[Work to be completed] All lines from the one containing "Is the blue cross to" through the last line of the listing below are to be copied exactly. Exclude the pictures.
--
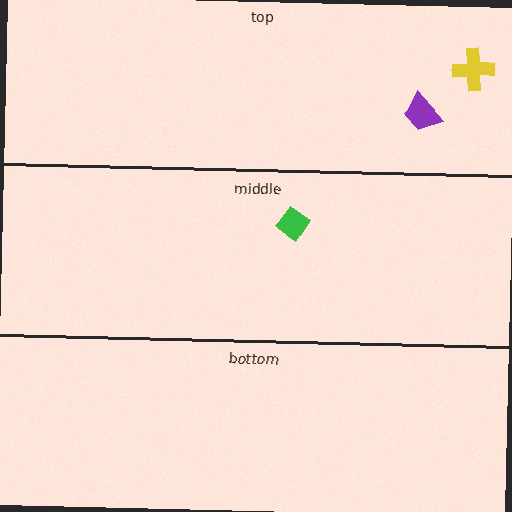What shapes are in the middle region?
The green diamond.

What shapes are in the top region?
The purple trapezoid, the yellow cross.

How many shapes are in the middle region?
1.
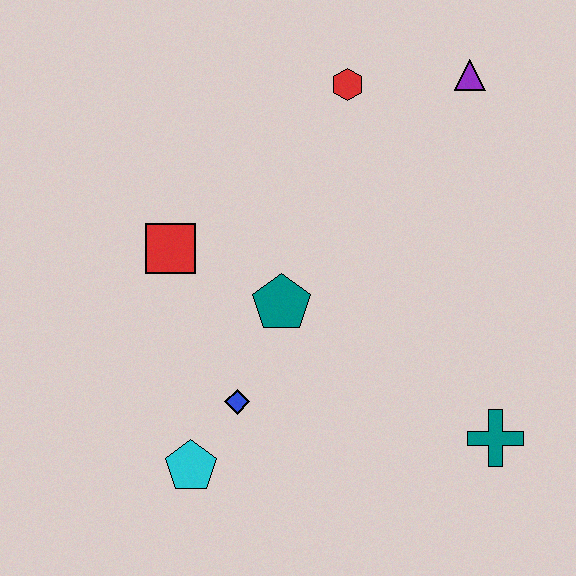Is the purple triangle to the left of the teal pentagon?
No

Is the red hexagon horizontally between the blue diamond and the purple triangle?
Yes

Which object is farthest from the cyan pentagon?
The purple triangle is farthest from the cyan pentagon.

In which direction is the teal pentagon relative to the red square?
The teal pentagon is to the right of the red square.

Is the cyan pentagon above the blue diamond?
No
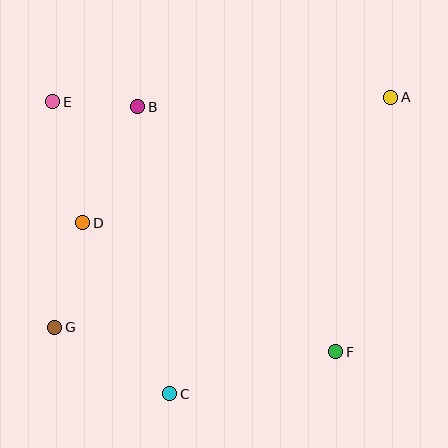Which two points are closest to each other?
Points B and E are closest to each other.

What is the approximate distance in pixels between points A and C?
The distance between A and C is approximately 370 pixels.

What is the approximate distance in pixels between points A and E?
The distance between A and E is approximately 338 pixels.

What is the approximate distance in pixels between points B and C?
The distance between B and C is approximately 289 pixels.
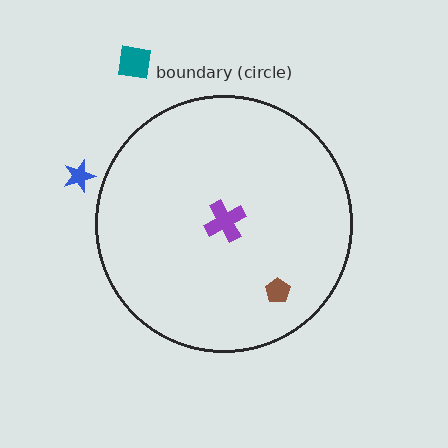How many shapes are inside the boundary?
2 inside, 2 outside.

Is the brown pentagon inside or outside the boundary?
Inside.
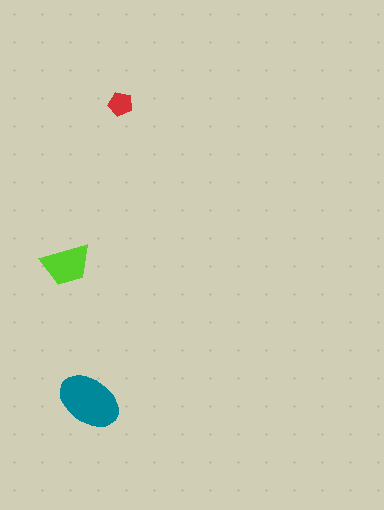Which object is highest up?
The red pentagon is topmost.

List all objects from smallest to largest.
The red pentagon, the lime trapezoid, the teal ellipse.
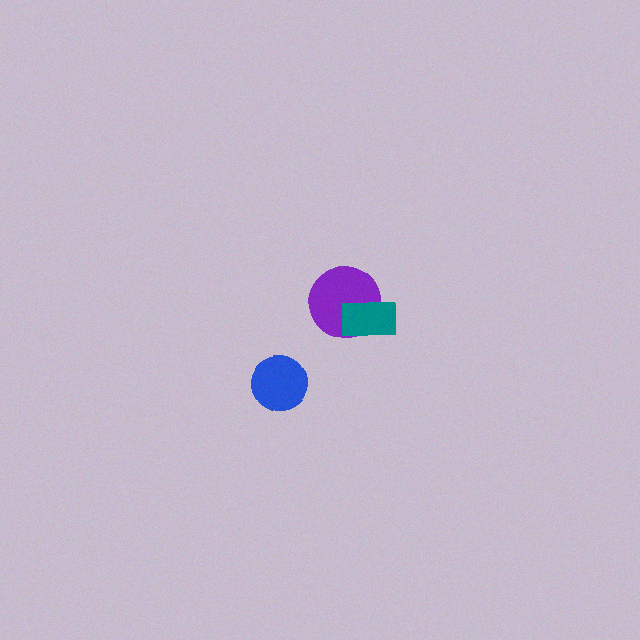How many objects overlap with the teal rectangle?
1 object overlaps with the teal rectangle.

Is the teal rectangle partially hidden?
No, no other shape covers it.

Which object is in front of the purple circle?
The teal rectangle is in front of the purple circle.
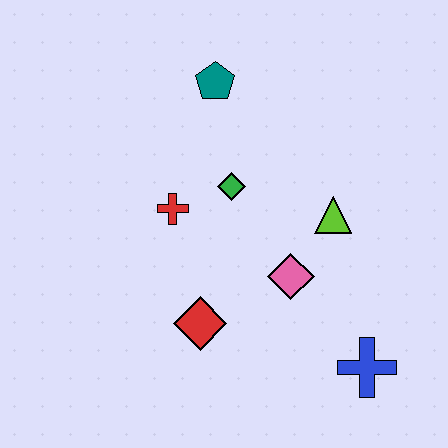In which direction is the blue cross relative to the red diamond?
The blue cross is to the right of the red diamond.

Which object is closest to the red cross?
The green diamond is closest to the red cross.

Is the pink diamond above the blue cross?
Yes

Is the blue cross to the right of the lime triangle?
Yes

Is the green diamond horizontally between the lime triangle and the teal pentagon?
Yes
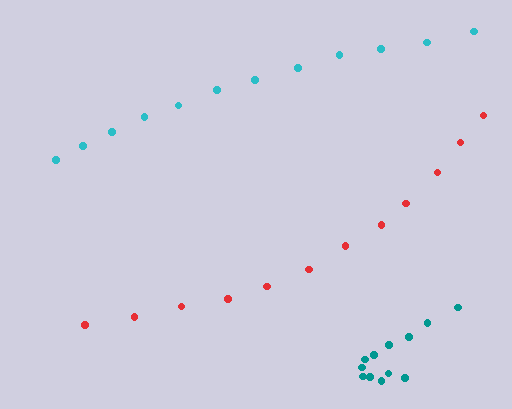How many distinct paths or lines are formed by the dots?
There are 3 distinct paths.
--
[Correct result]
Is the blue cross to the right of the lime triangle?
Yes

Is the green diamond horizontally between the lime triangle and the teal pentagon?
Yes
How many distinct paths or lines are formed by the dots?
There are 3 distinct paths.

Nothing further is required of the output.